TASK OBJECTIVE => Each line from the one containing "Which object is the largest?" through the one containing "How many times" is to be retyped exactly, both end lines included, and all other lines left out.

PROVIDED ENTRIES =>
:::

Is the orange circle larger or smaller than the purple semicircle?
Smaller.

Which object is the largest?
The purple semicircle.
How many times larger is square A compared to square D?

:::

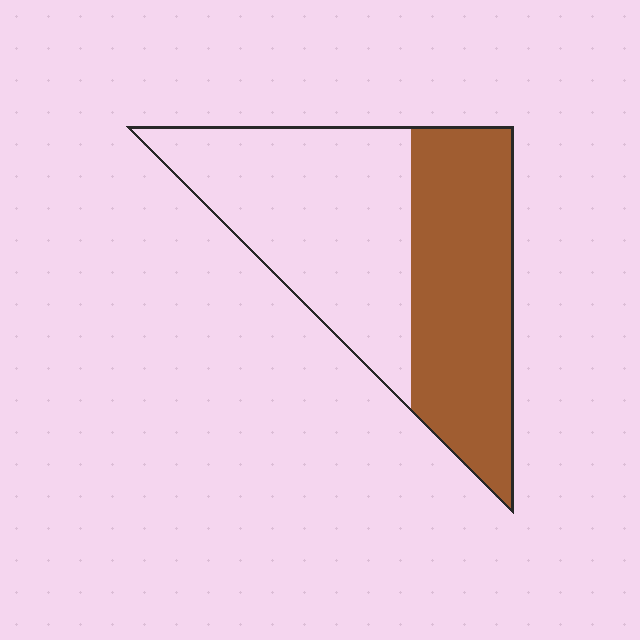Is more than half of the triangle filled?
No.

:::

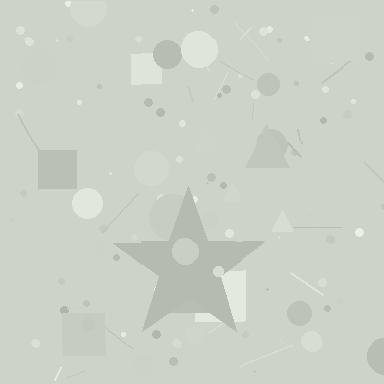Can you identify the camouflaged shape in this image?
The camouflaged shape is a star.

:::

EXERCISE SOLUTION =>
Which object is the largest?
The purple semicircle.
How many times larger is square A compared to square D?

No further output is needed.